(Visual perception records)
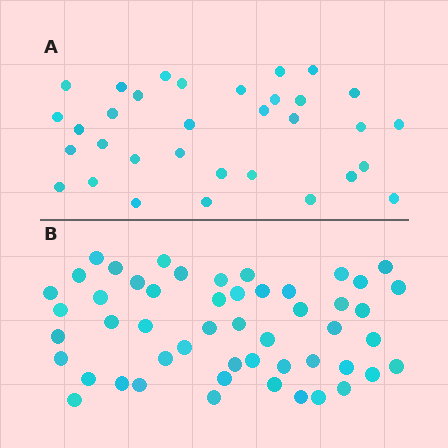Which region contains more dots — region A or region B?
Region B (the bottom region) has more dots.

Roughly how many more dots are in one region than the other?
Region B has approximately 20 more dots than region A.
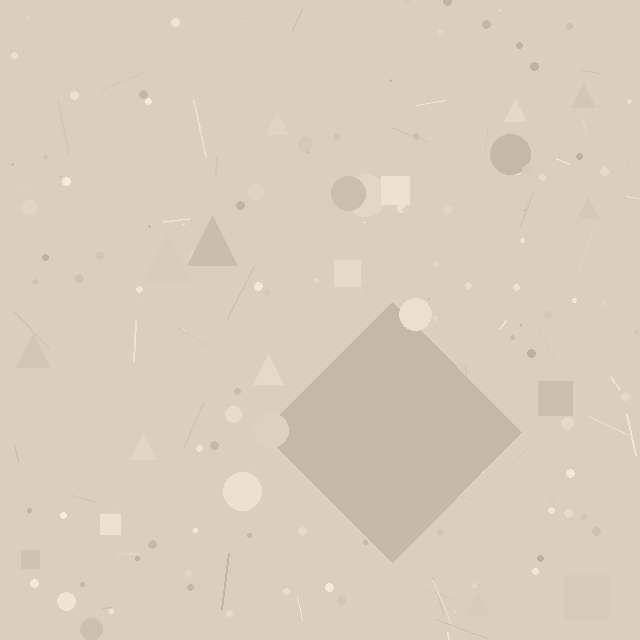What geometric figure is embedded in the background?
A diamond is embedded in the background.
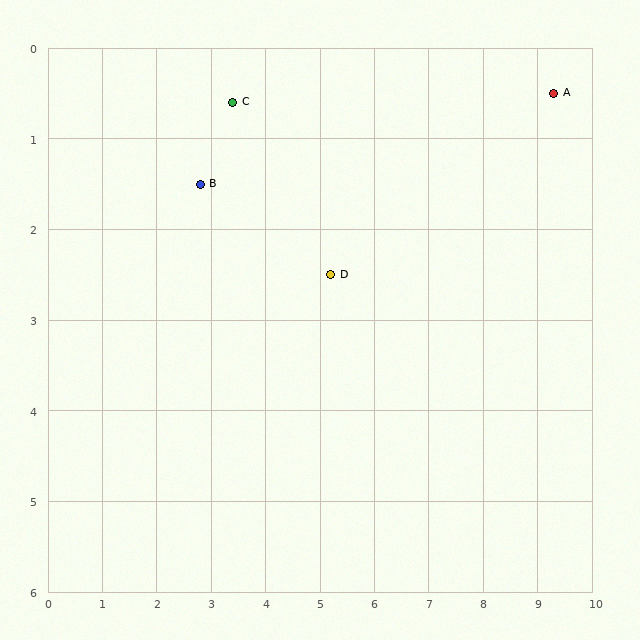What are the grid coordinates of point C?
Point C is at approximately (3.4, 0.6).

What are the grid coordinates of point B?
Point B is at approximately (2.8, 1.5).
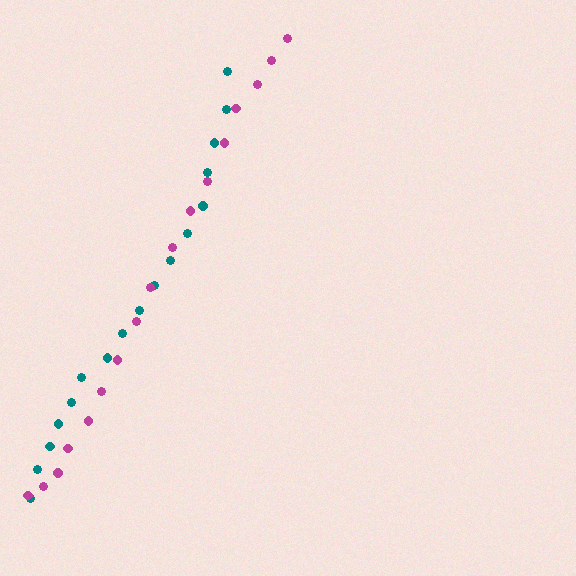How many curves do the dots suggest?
There are 2 distinct paths.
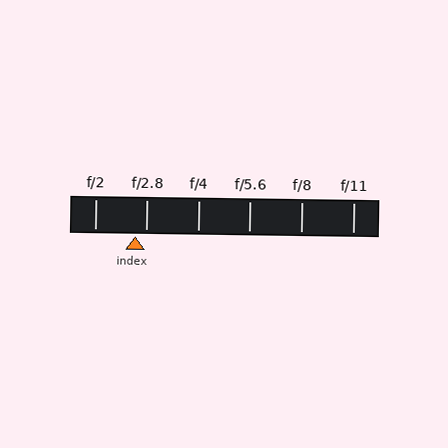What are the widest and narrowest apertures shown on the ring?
The widest aperture shown is f/2 and the narrowest is f/11.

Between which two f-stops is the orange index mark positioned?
The index mark is between f/2 and f/2.8.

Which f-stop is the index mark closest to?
The index mark is closest to f/2.8.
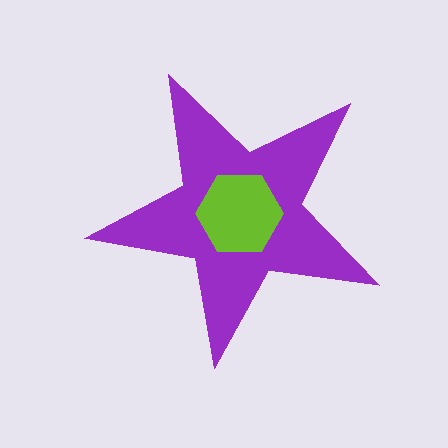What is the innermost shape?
The lime hexagon.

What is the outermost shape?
The purple star.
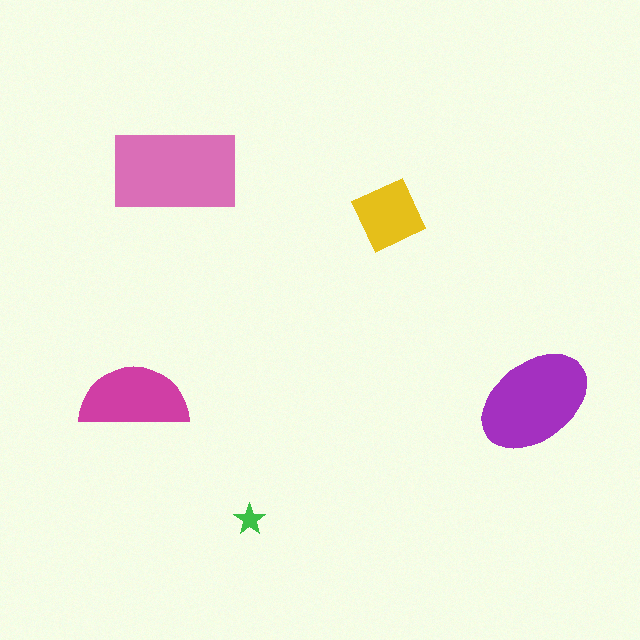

• **DIRECTIONS**
Extract, character for character, every line from the one that holds "What are the widest" through the end of the entries above. Include both boundary lines and no pictures.

• **ANSWER**
What are the widest and narrowest apertures shown on the ring?
The widest aperture shown is f/2 and the narrowest is f/11.

Between which two f-stops is the orange index mark positioned?
The index mark is between f/2 and f/2.8.

Which f-stop is the index mark closest to?
The index mark is closest to f/2.8.
What is the innermost shape?
The lime hexagon.

What is the outermost shape?
The purple star.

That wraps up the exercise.